• _What you have to do_:
Every line from the one with "What is the approximate midpoint between points G" through the final line must be written out exactly, and no other line; omit the pictures.

• _Information given_:
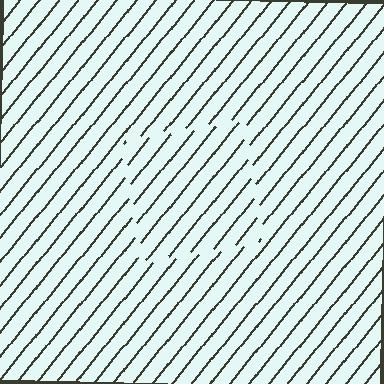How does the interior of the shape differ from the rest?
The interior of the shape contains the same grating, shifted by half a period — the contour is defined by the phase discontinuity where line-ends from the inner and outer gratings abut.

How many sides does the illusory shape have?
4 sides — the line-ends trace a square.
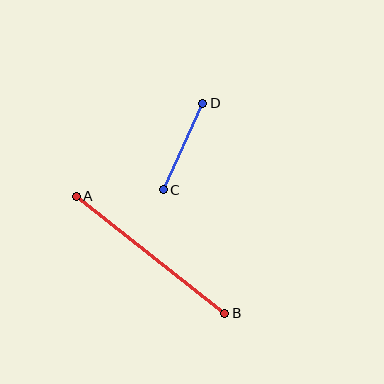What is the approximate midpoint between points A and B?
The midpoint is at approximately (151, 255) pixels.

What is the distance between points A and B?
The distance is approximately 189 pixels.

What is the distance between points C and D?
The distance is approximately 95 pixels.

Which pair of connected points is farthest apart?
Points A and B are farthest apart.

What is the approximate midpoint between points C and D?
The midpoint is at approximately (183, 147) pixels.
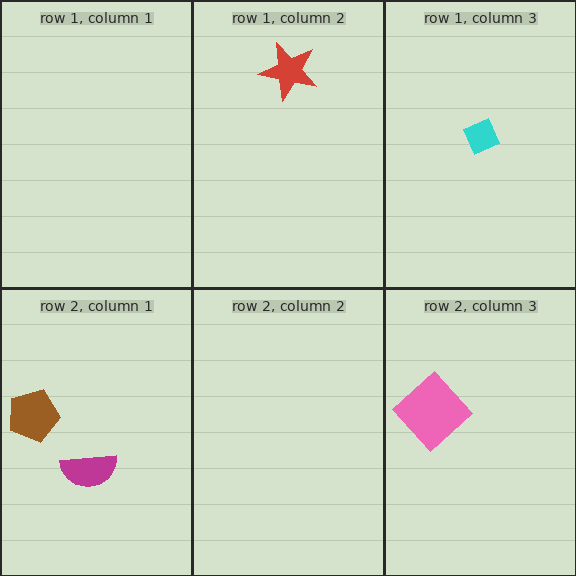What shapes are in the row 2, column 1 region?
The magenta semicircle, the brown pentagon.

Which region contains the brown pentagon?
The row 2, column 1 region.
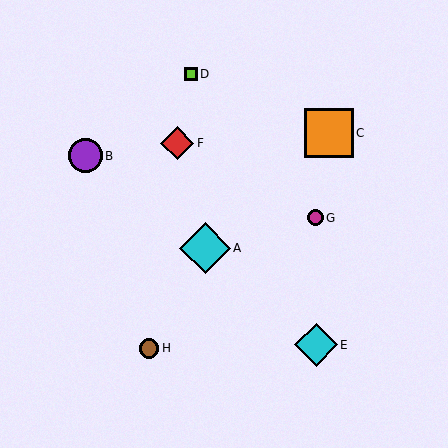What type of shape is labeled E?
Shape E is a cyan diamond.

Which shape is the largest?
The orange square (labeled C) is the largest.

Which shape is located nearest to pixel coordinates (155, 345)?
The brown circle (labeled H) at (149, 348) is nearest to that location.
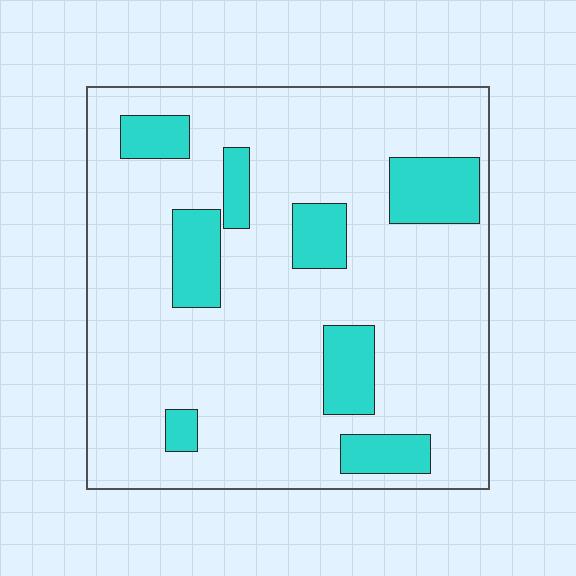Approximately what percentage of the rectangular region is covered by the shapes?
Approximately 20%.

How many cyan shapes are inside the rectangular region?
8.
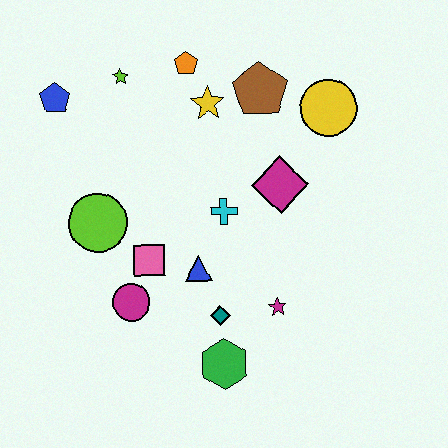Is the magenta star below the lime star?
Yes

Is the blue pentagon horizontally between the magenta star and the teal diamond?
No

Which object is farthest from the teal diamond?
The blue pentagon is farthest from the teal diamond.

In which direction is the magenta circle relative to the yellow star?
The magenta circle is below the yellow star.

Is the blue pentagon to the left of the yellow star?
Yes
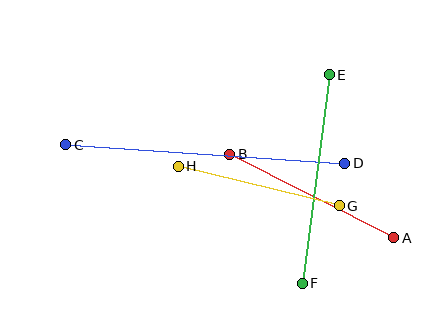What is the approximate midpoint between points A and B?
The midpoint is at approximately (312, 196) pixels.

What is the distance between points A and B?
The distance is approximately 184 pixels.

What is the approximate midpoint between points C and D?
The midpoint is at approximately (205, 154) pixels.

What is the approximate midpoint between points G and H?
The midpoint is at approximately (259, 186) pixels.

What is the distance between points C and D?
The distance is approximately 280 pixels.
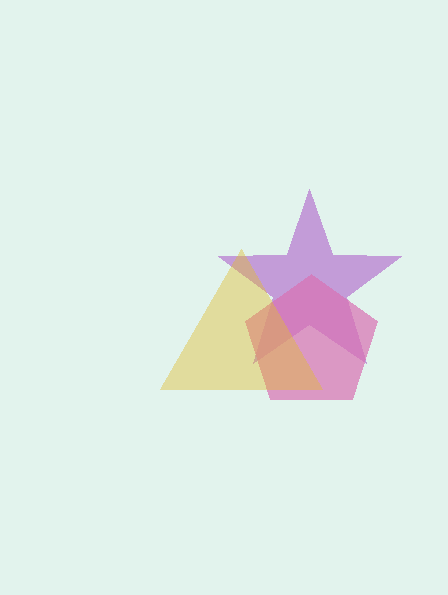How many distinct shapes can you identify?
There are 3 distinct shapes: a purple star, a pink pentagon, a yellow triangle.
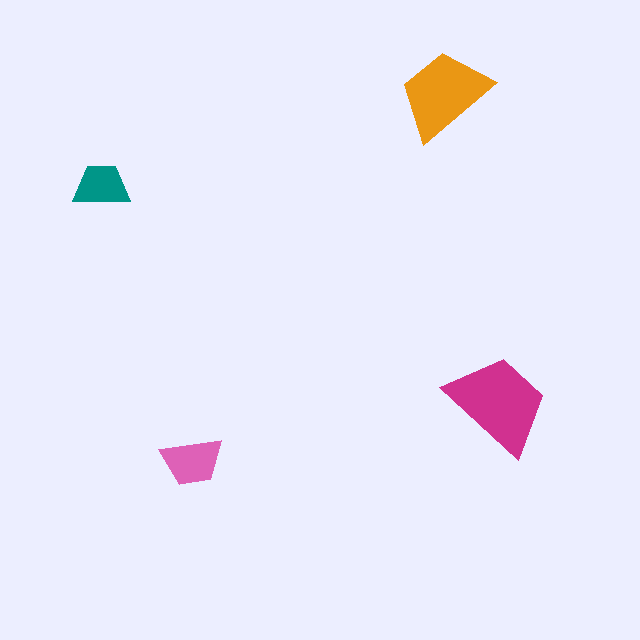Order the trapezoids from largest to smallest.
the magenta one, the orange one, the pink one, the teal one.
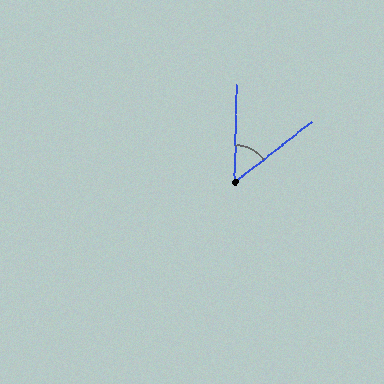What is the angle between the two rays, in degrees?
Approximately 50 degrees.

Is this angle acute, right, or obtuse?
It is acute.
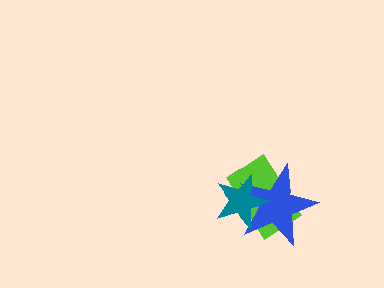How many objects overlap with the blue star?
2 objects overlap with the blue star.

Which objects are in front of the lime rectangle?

• _Task response_:
What is the approximate midpoint between points G and H?
The midpoint is at approximately (259, 186) pixels.

What is the distance between points C and D?
The distance is approximately 280 pixels.
How many distinct shapes can you identify?
There are 3 distinct shapes: a purple star, a pink pentagon, a yellow triangle.
Order the trapezoids from largest to smallest.
the magenta one, the orange one, the pink one, the teal one.
What is the angle between the two rays, in degrees?
Approximately 50 degrees.

Is this angle acute, right, or obtuse?
It is acute.
How many objects overlap with the blue star?
2 objects overlap with the blue star.

Which objects are in front of the lime rectangle?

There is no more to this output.